Problem to work on: Omit images. Retype all entries verbatim.

--- Start Information given ---

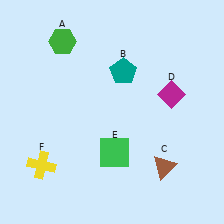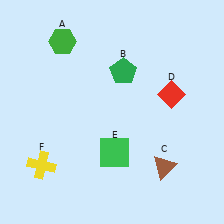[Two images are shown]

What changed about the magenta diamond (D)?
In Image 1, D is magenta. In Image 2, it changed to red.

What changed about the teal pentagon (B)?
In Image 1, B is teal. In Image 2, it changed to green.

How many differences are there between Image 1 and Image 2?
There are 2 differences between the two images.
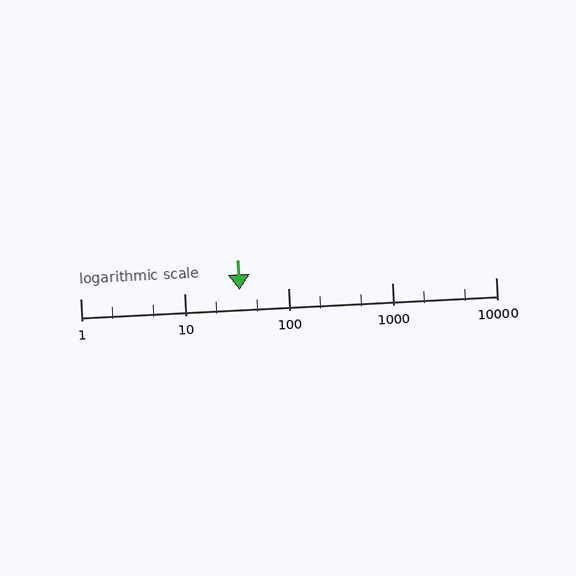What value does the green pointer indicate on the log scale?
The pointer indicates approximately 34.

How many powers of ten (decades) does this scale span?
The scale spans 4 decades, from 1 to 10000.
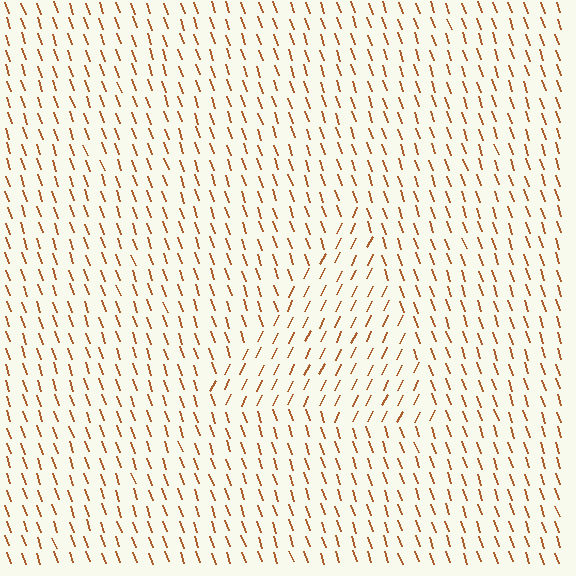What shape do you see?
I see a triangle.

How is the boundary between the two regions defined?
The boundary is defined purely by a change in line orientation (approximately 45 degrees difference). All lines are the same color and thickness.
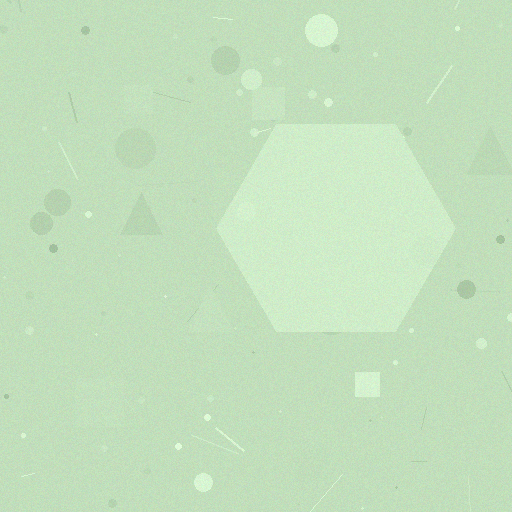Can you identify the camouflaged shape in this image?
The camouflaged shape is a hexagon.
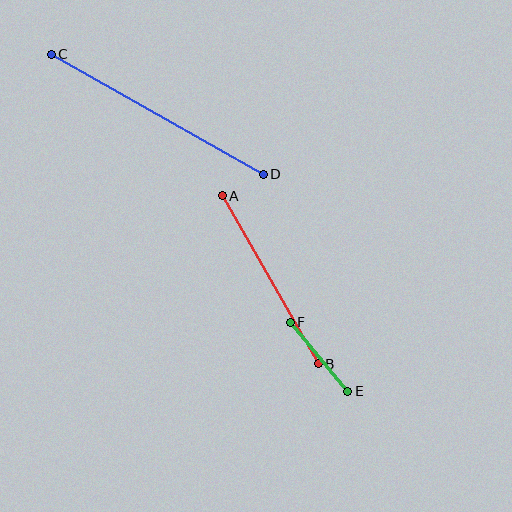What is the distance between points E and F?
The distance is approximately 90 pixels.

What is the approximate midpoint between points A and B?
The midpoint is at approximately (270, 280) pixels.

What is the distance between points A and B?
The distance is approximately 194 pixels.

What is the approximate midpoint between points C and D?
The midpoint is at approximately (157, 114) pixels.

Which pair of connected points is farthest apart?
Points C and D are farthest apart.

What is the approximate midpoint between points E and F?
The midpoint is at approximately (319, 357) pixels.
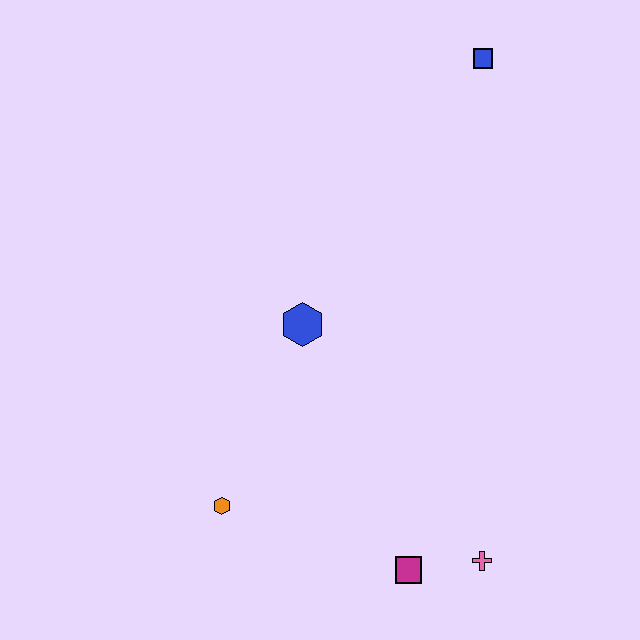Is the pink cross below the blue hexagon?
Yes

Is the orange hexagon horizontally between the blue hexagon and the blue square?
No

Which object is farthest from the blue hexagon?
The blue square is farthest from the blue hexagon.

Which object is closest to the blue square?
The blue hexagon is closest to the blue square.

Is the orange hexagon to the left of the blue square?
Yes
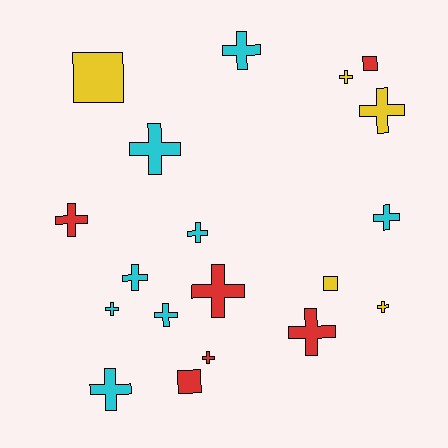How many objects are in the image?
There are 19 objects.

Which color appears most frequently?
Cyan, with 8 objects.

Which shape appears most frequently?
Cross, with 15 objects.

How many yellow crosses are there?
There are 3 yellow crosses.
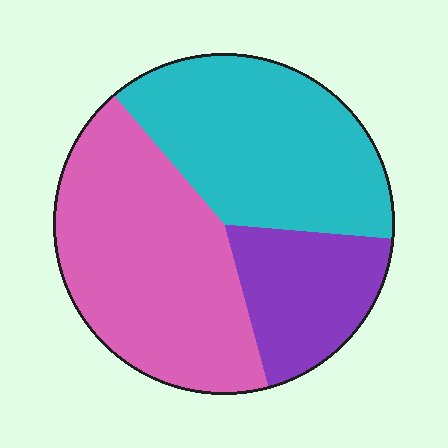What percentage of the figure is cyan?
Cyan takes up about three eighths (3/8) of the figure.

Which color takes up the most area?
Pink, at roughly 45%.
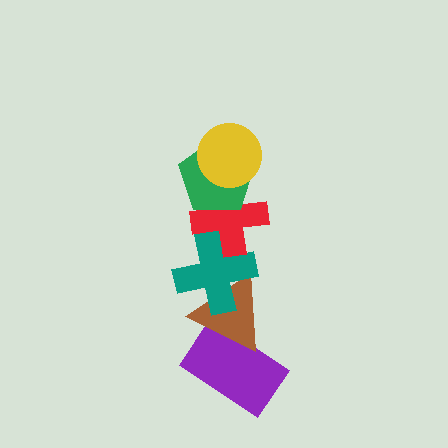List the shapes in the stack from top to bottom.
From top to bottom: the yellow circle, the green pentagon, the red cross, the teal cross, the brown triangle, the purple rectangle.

--- End Information given ---

Final result:
[Two images are shown]

What changed about the magenta diamond (D)?
In Image 1, D is magenta. In Image 2, it changed to red.

What changed about the teal pentagon (B)?
In Image 1, B is teal. In Image 2, it changed to green.

How many differences are there between Image 1 and Image 2?
There are 2 differences between the two images.
What value does the green pointer indicate on the log scale?
The pointer indicates approximately 34.

How many powers of ten (decades) does this scale span?
The scale spans 4 decades, from 1 to 10000.
What shape do you see?
I see a triangle.

How is the boundary between the two regions defined?
The boundary is defined purely by a change in line orientation (approximately 45 degrees difference). All lines are the same color and thickness.
Can you identify the camouflaged shape in this image?
The camouflaged shape is a hexagon.
What is the distance between points E and F?
The distance is approximately 90 pixels.

What is the approximate midpoint between points A and B?
The midpoint is at approximately (270, 280) pixels.

What is the distance between points A and B?
The distance is approximately 194 pixels.

What is the approximate midpoint between points C and D?
The midpoint is at approximately (157, 114) pixels.

Which pair of connected points is farthest apart?
Points C and D are farthest apart.

What is the approximate midpoint between points E and F?
The midpoint is at approximately (319, 357) pixels.
Is the pink cross below the blue hexagon?
Yes

Is the orange hexagon horizontally between the blue hexagon and the blue square?
No

Which object is farthest from the blue hexagon?
The blue square is farthest from the blue hexagon.

Which object is closest to the blue square?
The blue hexagon is closest to the blue square.

Is the orange hexagon to the left of the blue square?
Yes
How many objects are in the image?
There are 19 objects.

Which color appears most frequently?
Cyan, with 8 objects.

Which shape appears most frequently?
Cross, with 15 objects.

How many yellow crosses are there?
There are 3 yellow crosses.
What percentage of the figure is cyan?
Cyan takes up about three eighths (3/8) of the figure.

Which color takes up the most area?
Pink, at roughly 45%.
List the shapes in the stack from top to bottom.
From top to bottom: the yellow circle, the green pentagon, the red cross, the teal cross, the brown triangle, the purple rectangle.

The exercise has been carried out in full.